What you have to do: Write out every entry exactly as given, but omit the pictures.

[Questions about figures and their features]
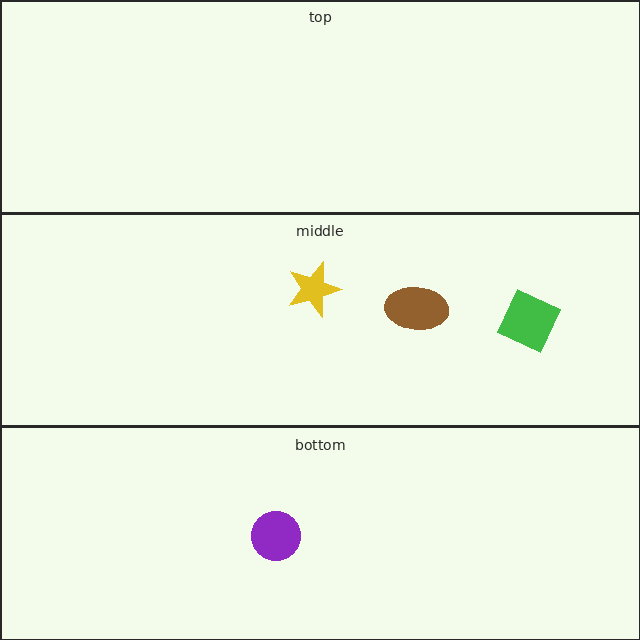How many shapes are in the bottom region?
1.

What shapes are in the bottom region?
The purple circle.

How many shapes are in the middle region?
3.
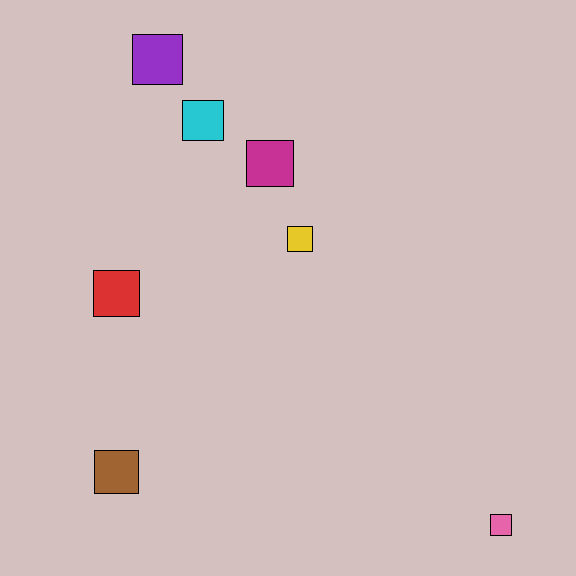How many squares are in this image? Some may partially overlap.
There are 7 squares.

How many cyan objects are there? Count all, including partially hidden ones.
There is 1 cyan object.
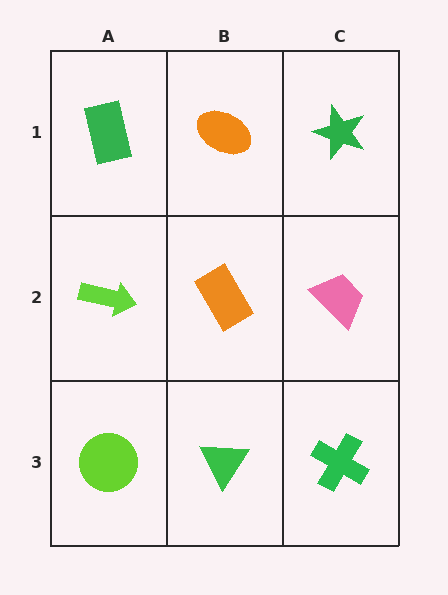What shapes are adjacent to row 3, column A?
A lime arrow (row 2, column A), a green triangle (row 3, column B).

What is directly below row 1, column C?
A pink trapezoid.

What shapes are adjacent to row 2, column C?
A green star (row 1, column C), a green cross (row 3, column C), an orange rectangle (row 2, column B).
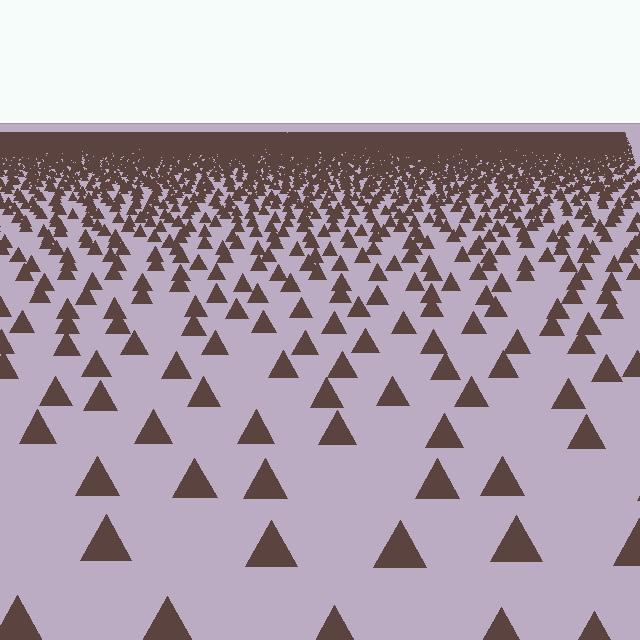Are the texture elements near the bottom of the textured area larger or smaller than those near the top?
Larger. Near the bottom, elements are closer to the viewer and appear at a bigger on-screen size.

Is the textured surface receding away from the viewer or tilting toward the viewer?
The surface is receding away from the viewer. Texture elements get smaller and denser toward the top.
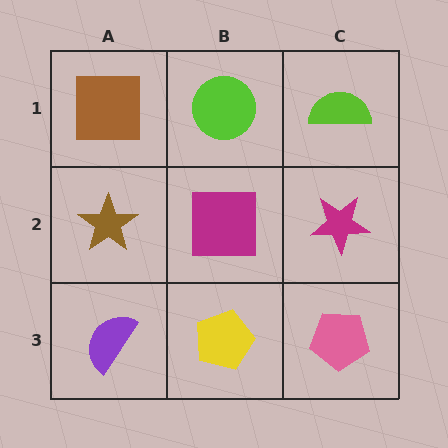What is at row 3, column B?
A yellow pentagon.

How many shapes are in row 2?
3 shapes.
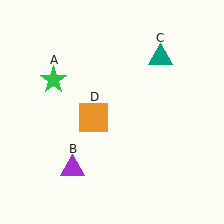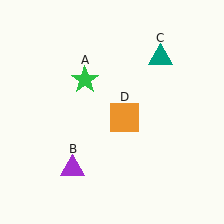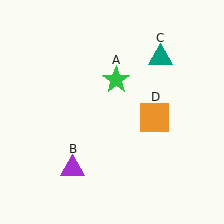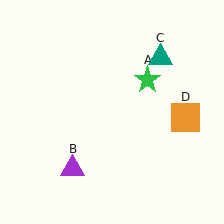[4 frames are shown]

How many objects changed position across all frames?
2 objects changed position: green star (object A), orange square (object D).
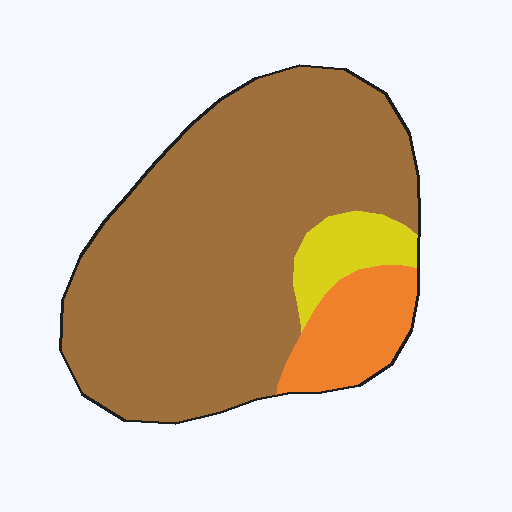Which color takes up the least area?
Yellow, at roughly 10%.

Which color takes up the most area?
Brown, at roughly 80%.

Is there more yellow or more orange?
Orange.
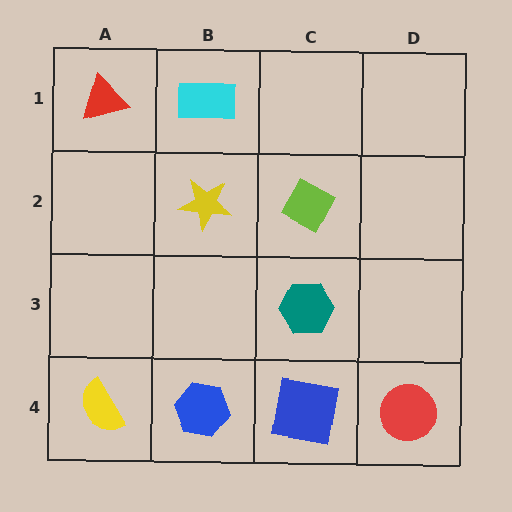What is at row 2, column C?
A lime diamond.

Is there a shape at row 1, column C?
No, that cell is empty.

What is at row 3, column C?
A teal hexagon.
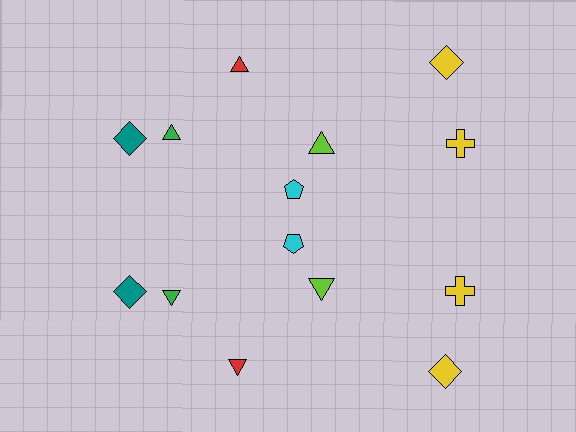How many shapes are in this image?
There are 14 shapes in this image.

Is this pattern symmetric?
Yes, this pattern has bilateral (reflection) symmetry.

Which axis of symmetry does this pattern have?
The pattern has a horizontal axis of symmetry running through the center of the image.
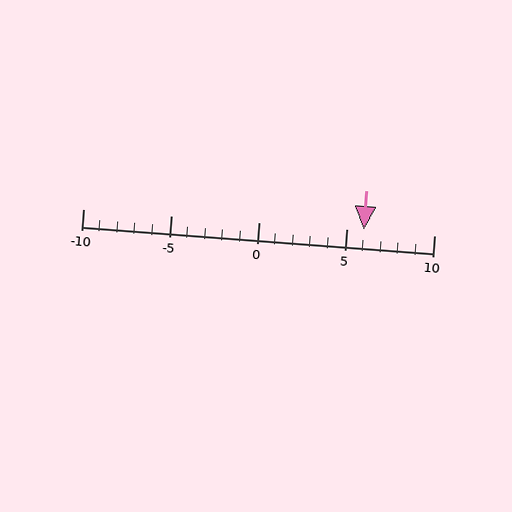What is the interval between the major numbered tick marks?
The major tick marks are spaced 5 units apart.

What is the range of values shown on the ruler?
The ruler shows values from -10 to 10.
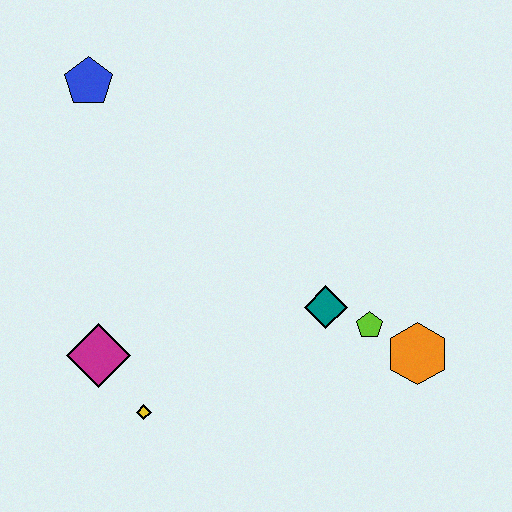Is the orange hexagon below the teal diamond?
Yes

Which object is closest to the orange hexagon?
The lime pentagon is closest to the orange hexagon.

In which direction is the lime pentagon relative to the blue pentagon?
The lime pentagon is to the right of the blue pentagon.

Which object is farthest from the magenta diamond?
The orange hexagon is farthest from the magenta diamond.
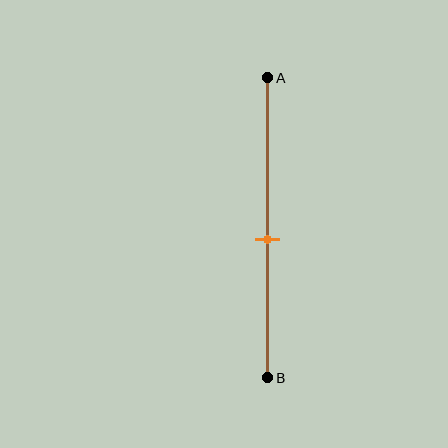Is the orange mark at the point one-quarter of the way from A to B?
No, the mark is at about 55% from A, not at the 25% one-quarter point.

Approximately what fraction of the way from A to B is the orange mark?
The orange mark is approximately 55% of the way from A to B.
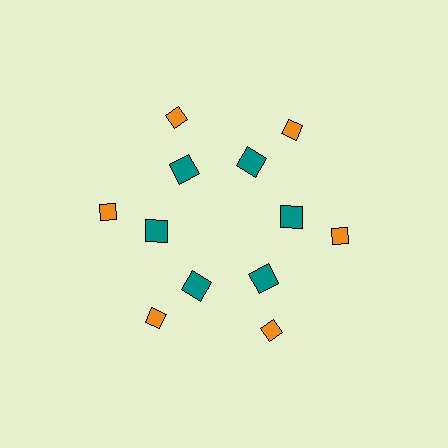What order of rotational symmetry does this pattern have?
This pattern has 6-fold rotational symmetry.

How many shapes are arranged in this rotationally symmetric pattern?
There are 12 shapes, arranged in 6 groups of 2.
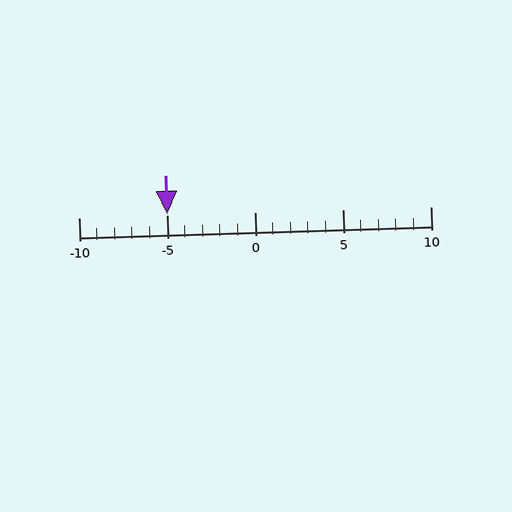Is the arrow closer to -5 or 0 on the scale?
The arrow is closer to -5.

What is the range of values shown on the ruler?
The ruler shows values from -10 to 10.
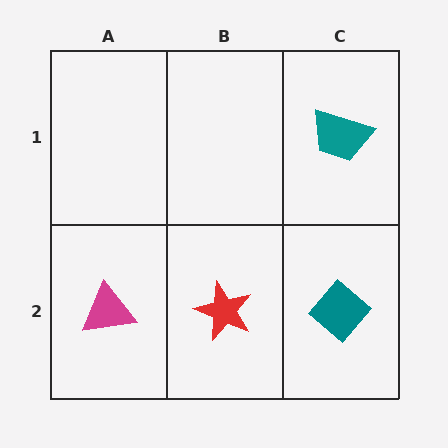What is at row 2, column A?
A magenta triangle.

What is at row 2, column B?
A red star.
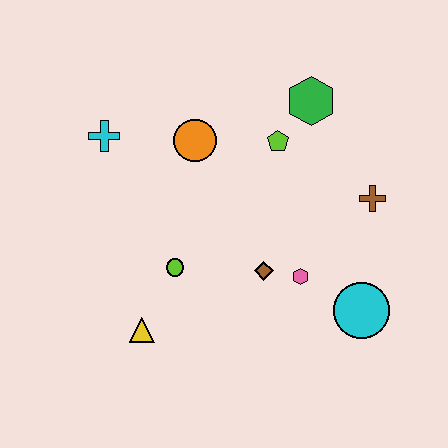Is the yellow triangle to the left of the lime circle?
Yes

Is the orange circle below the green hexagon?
Yes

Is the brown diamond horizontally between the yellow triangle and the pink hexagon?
Yes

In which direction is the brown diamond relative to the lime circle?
The brown diamond is to the right of the lime circle.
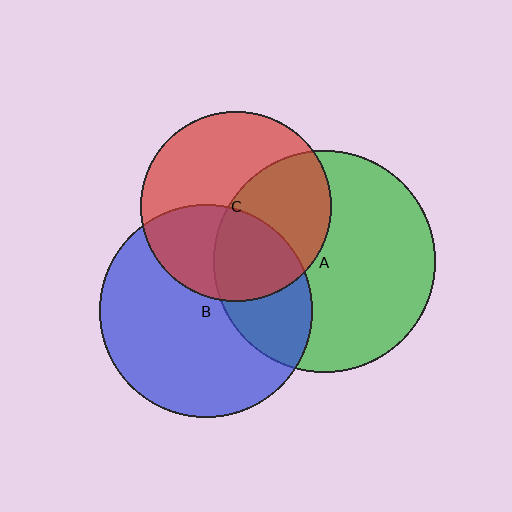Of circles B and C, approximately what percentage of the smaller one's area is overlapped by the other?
Approximately 40%.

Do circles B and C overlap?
Yes.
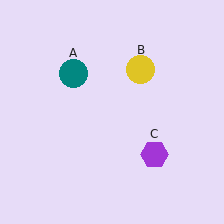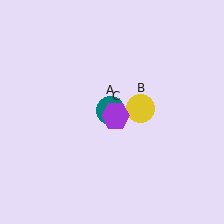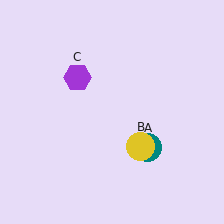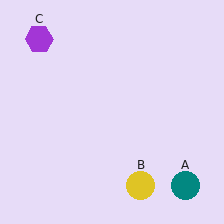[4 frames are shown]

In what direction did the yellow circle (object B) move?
The yellow circle (object B) moved down.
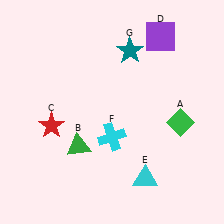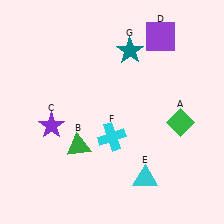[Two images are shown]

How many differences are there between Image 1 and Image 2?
There is 1 difference between the two images.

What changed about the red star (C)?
In Image 1, C is red. In Image 2, it changed to purple.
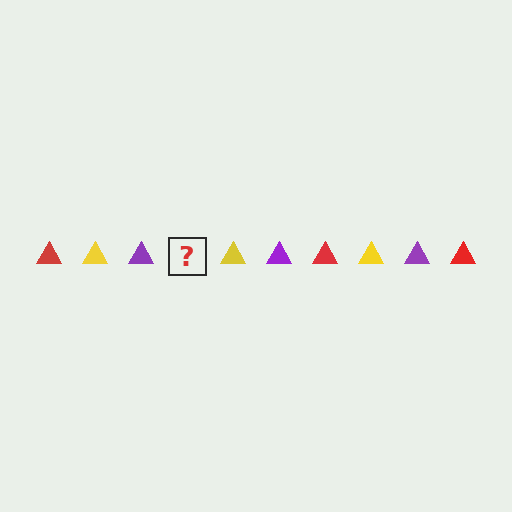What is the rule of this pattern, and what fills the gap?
The rule is that the pattern cycles through red, yellow, purple triangles. The gap should be filled with a red triangle.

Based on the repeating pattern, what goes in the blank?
The blank should be a red triangle.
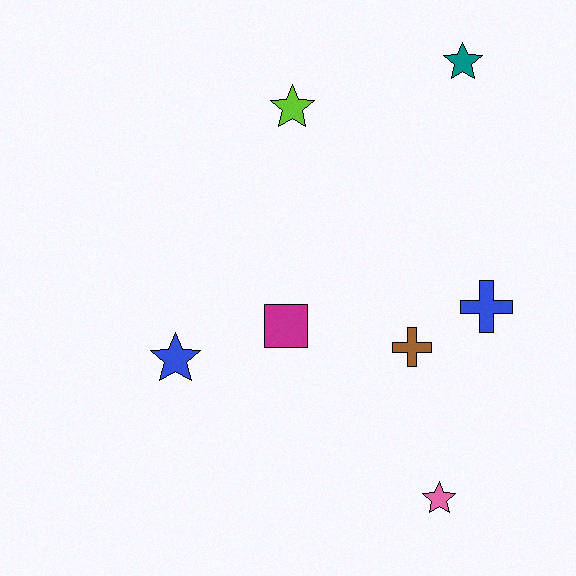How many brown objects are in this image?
There is 1 brown object.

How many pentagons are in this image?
There are no pentagons.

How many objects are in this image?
There are 7 objects.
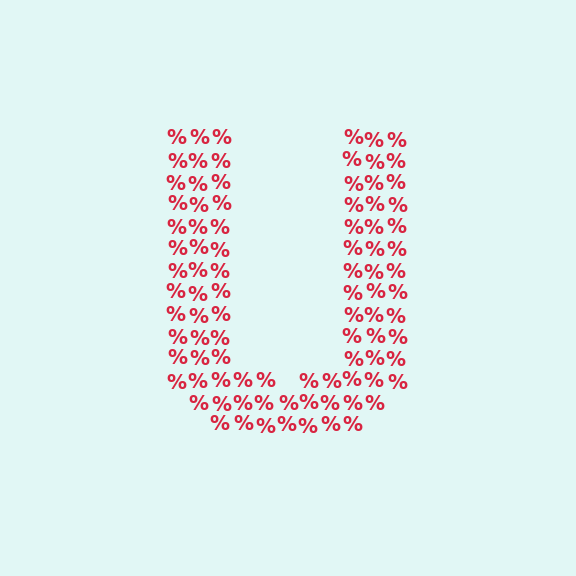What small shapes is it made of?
It is made of small percent signs.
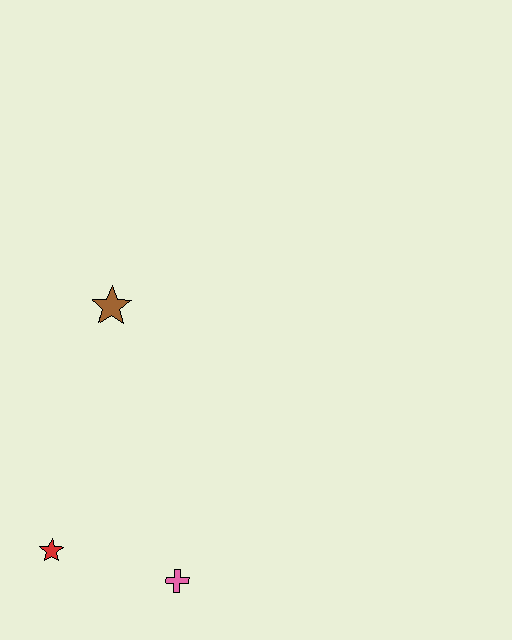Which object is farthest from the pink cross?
The brown star is farthest from the pink cross.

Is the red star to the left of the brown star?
Yes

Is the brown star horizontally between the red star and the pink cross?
Yes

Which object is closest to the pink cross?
The red star is closest to the pink cross.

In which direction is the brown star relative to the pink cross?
The brown star is above the pink cross.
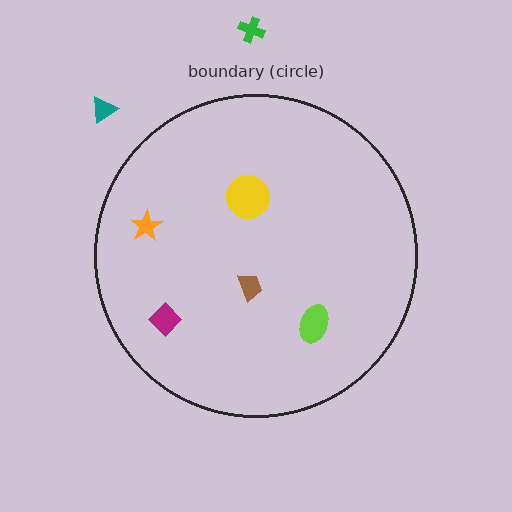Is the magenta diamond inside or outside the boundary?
Inside.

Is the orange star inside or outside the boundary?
Inside.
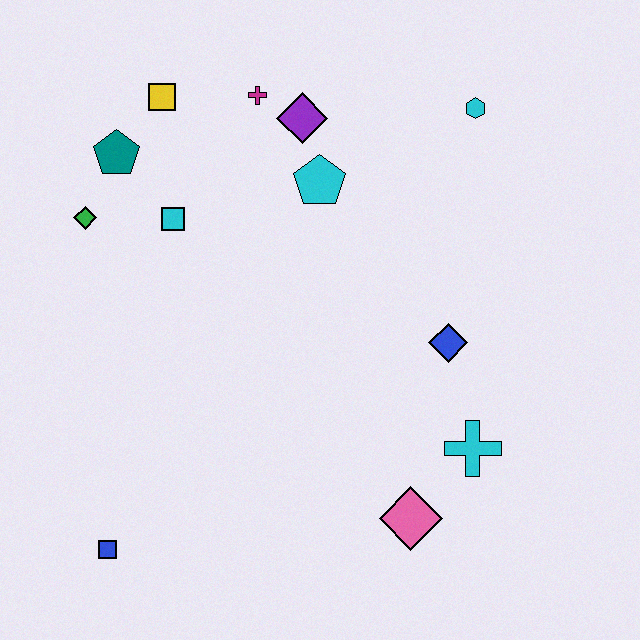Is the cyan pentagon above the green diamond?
Yes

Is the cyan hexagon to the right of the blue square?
Yes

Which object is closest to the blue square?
The pink diamond is closest to the blue square.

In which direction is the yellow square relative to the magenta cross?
The yellow square is to the left of the magenta cross.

Correct result:
How many shapes are in the bottom region?
1.

What shapes are in the bottom region?
The purple circle.

How many shapes are in the middle region?
3.
How many squares are in this image? Some may partially overlap.
There are 7 squares.

How many cyan objects are there? Count all, including partially hidden ones.
There is 1 cyan object.
What shapes are adjacent to row 3, column A?
A lime arrow (row 2, column A), a green triangle (row 3, column B).

What is directly below row 1, column C?
A pink trapezoid.

What shapes are adjacent to row 2, column C?
A green star (row 1, column C), a green cross (row 3, column C), an orange rectangle (row 2, column B).
Are the texture elements near the bottom of the textured area larger or smaller than those near the top?
Larger. Near the bottom, elements are closer to the viewer and appear at a bigger on-screen size.

Is the textured surface receding away from the viewer or tilting toward the viewer?
The surface is receding away from the viewer. Texture elements get smaller and denser toward the top.
What is at row 3, column B?
A yellow pentagon.

How many shapes are in row 2?
3 shapes.
[4 frames are shown]

How many objects changed position across all frames?
2 objects changed position: green star (object A), orange square (object D).
Which color takes up the least area?
Yellow, at roughly 10%.

Which color takes up the most area?
Brown, at roughly 80%.

Is there more yellow or more orange?
Orange.
What is at row 2, column C?
A lime diamond.

Is there a shape at row 1, column C?
No, that cell is empty.

What is at row 3, column C?
A teal hexagon.
How many shapes are in this image?
There are 14 shapes in this image.

Is this pattern symmetric?
Yes, this pattern has bilateral (reflection) symmetry.

Which axis of symmetry does this pattern have?
The pattern has a horizontal axis of symmetry running through the center of the image.
What is the interval between the major numbered tick marks?
The major tick marks are spaced 5 units apart.

What is the range of values shown on the ruler?
The ruler shows values from -10 to 10.
Is the orange hexagon below the teal diamond?
Yes

Which object is closest to the orange hexagon?
The lime pentagon is closest to the orange hexagon.

In which direction is the lime pentagon relative to the blue pentagon?
The lime pentagon is to the right of the blue pentagon.

Which object is farthest from the magenta diamond?
The orange hexagon is farthest from the magenta diamond.
Is the orange mark at the point one-quarter of the way from A to B?
No, the mark is at about 55% from A, not at the 25% one-quarter point.

Approximately what fraction of the way from A to B is the orange mark?
The orange mark is approximately 55% of the way from A to B.
What order of rotational symmetry does this pattern have?
This pattern has 6-fold rotational symmetry.

How many shapes are arranged in this rotationally symmetric pattern?
There are 12 shapes, arranged in 6 groups of 2.
Is the arrow closer to -5 or 0 on the scale?
The arrow is closer to -5.

What is the range of values shown on the ruler?
The ruler shows values from -10 to 10.
What is at row 2, column A?
A magenta triangle.

What is at row 2, column B?
A red star.
Is the yellow triangle to the left of the lime circle?
Yes

Is the orange circle below the green hexagon?
Yes

Is the brown diamond horizontally between the yellow triangle and the pink hexagon?
Yes

In which direction is the brown diamond relative to the lime circle?
The brown diamond is to the right of the lime circle.
Of circles B and C, approximately what percentage of the smaller one's area is overlapped by the other?
Approximately 40%.

Do circles B and C overlap?
Yes.
[4 frames are shown]

In what direction did the yellow circle (object B) move?
The yellow circle (object B) moved down.
[Two images are shown]

How many differences are there between Image 1 and Image 2?
There is 1 difference between the two images.

What changed about the red star (C)?
In Image 1, C is red. In Image 2, it changed to purple.
What is the rule of this pattern, and what fills the gap?
The rule is that the pattern cycles through red, yellow, purple triangles. The gap should be filled with a red triangle.

Based on the repeating pattern, what goes in the blank?
The blank should be a red triangle.
How many brown objects are in this image?
There is 1 brown object.

How many pentagons are in this image?
There are no pentagons.

How many objects are in this image?
There are 7 objects.
What small shapes is it made of?
It is made of small percent signs.
Which object is farthest from the pink cross?
The brown star is farthest from the pink cross.

Is the red star to the left of the brown star?
Yes

Is the brown star horizontally between the red star and the pink cross?
Yes

Which object is closest to the pink cross?
The red star is closest to the pink cross.

In which direction is the brown star relative to the pink cross?
The brown star is above the pink cross.
Is the magenta diamond inside or outside the boundary?
Inside.

Is the orange star inside or outside the boundary?
Inside.
Is the cyan pentagon above the green diamond?
Yes

Is the cyan hexagon to the right of the blue square?
Yes

Which object is closest to the blue square?
The pink diamond is closest to the blue square.

In which direction is the yellow square relative to the magenta cross?
The yellow square is to the left of the magenta cross.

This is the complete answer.